- Do this: In your copy, leave out the pictures and repeat the entries below exactly.

-------

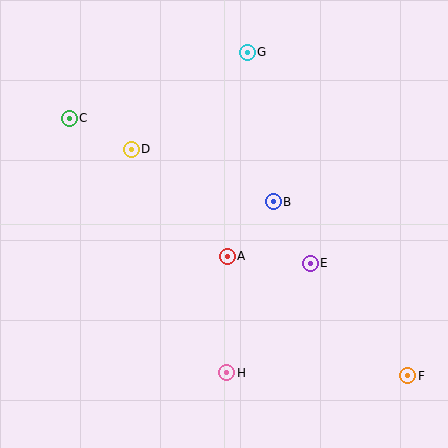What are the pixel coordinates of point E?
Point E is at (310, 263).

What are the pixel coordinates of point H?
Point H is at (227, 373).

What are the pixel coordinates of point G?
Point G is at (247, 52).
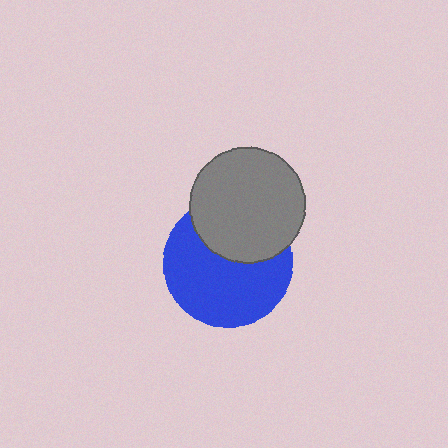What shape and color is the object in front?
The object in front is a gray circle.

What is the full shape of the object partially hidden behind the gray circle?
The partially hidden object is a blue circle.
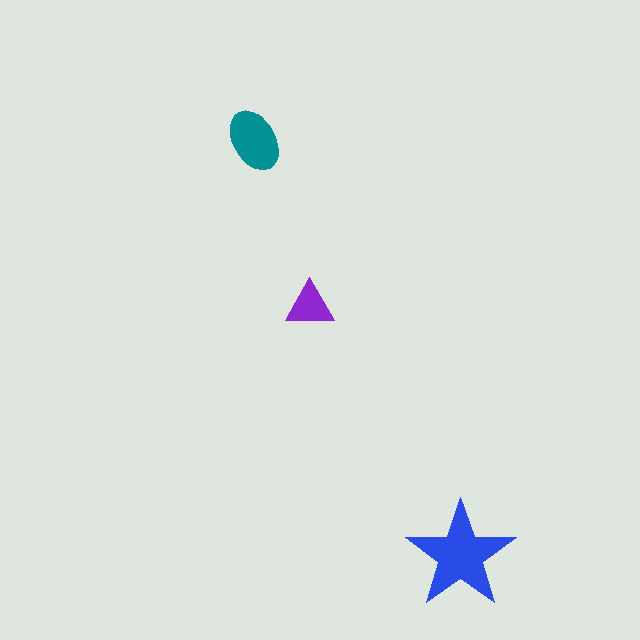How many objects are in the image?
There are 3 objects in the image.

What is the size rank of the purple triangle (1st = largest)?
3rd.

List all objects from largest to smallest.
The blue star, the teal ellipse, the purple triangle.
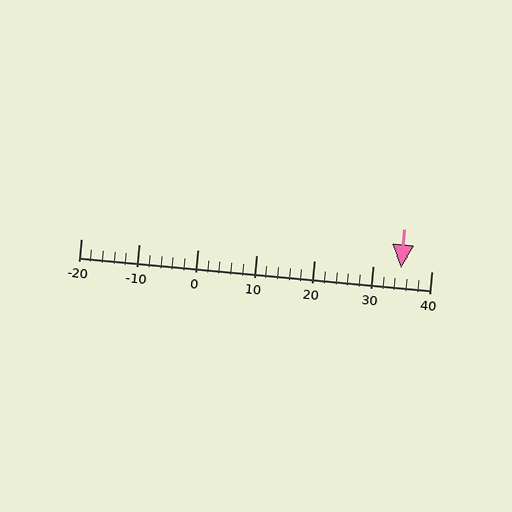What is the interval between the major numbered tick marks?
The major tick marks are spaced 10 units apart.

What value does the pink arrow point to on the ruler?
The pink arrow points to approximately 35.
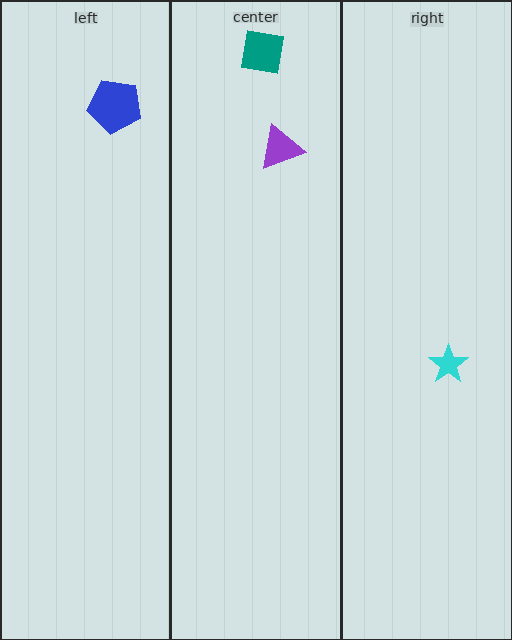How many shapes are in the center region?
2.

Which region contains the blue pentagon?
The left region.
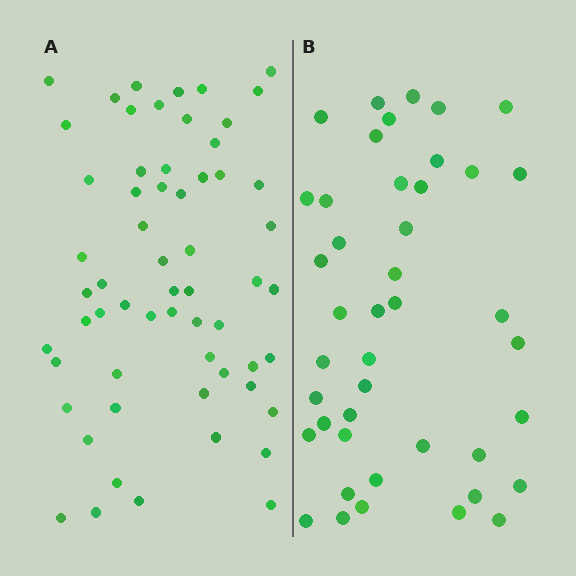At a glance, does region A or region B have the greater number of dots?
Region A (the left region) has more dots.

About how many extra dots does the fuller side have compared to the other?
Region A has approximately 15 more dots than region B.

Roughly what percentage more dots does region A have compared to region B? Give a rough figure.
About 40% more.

-------

- Full solution:
What are the pixel coordinates of point E?
Point E is at (310, 263).

What are the pixel coordinates of point H?
Point H is at (227, 373).

What are the pixel coordinates of point G?
Point G is at (247, 52).
What shape and color is the object in front?
The object in front is a gray circle.

What is the full shape of the object partially hidden behind the gray circle?
The partially hidden object is a blue circle.
How many objects are in the image?
There are 3 objects in the image.

What is the size rank of the purple triangle (1st = largest)?
3rd.

List all objects from largest to smallest.
The blue star, the teal ellipse, the purple triangle.
What is the interval between the major numbered tick marks?
The major tick marks are spaced 10 units apart.

What value does the pink arrow point to on the ruler?
The pink arrow points to approximately 35.
How many shapes are in the center region?
2.

Which region contains the blue pentagon?
The left region.
At a glance, does region A or region B have the greater number of dots?
Region A (the left region) has more dots.

About how many extra dots does the fuller side have compared to the other?
Region A has approximately 15 more dots than region B.

Roughly what percentage more dots does region A have compared to region B? Give a rough figure.
About 40% more.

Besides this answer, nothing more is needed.